Supplied records Block Start

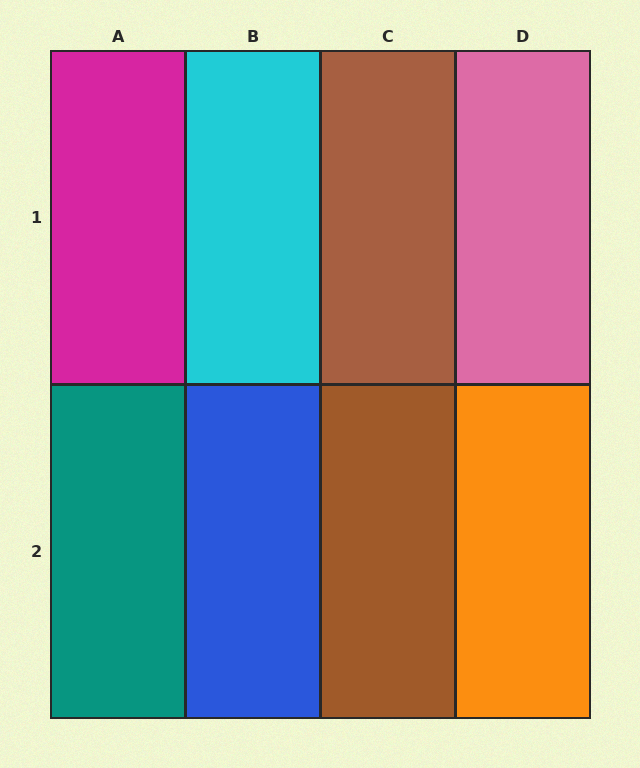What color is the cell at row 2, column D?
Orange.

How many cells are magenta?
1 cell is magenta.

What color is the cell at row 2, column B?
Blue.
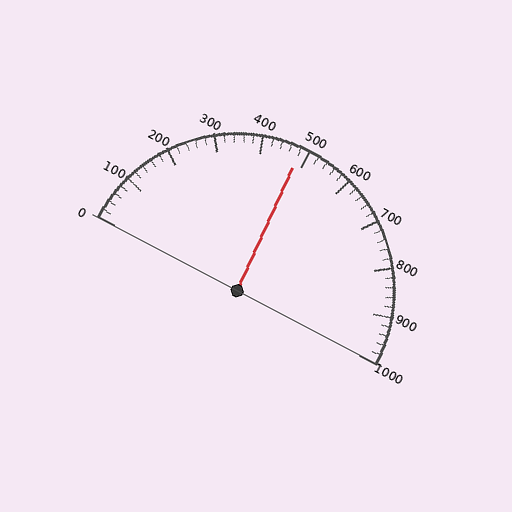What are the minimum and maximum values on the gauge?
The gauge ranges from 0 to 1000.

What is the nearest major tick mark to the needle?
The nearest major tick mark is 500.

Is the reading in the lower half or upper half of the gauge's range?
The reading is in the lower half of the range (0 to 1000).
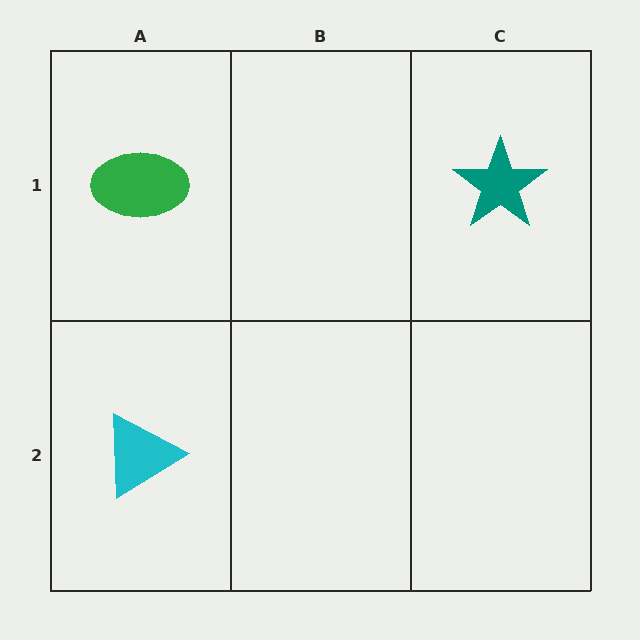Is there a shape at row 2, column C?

Supplied records Block End
Supplied records Block Start

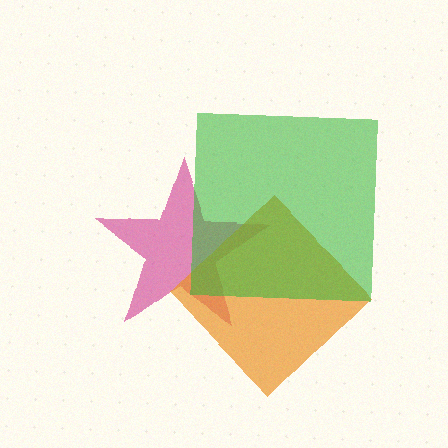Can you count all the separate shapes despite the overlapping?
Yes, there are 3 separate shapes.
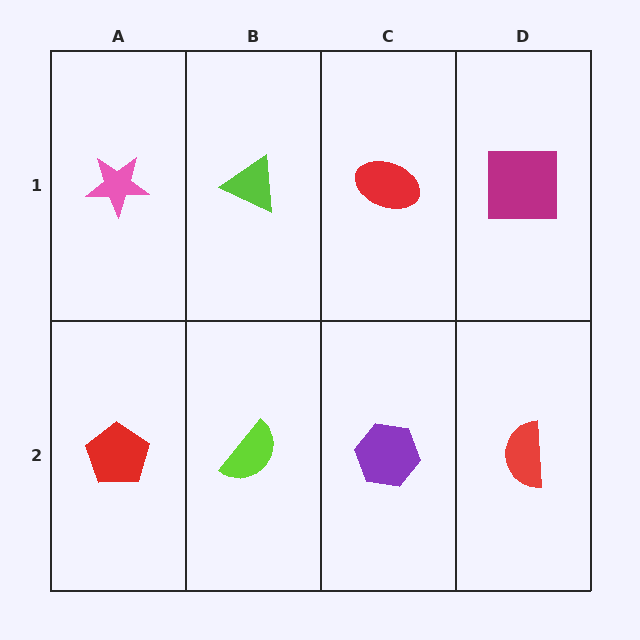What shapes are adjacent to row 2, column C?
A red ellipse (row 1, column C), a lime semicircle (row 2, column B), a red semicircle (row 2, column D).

Supplied records Block End

* [Task item]:
Reproduce the listing above from the line that holds "What is the" through the line that holds "Is there a shape at row 2, column C?", both included, with the pictures left out.

* [Exercise result]:
What is the nearest major tick mark to the needle?
The nearest major tick mark is 500.

Is the reading in the lower half or upper half of the gauge's range?
The reading is in the lower half of the range (0 to 1000).
Is there a shape at row 2, column C?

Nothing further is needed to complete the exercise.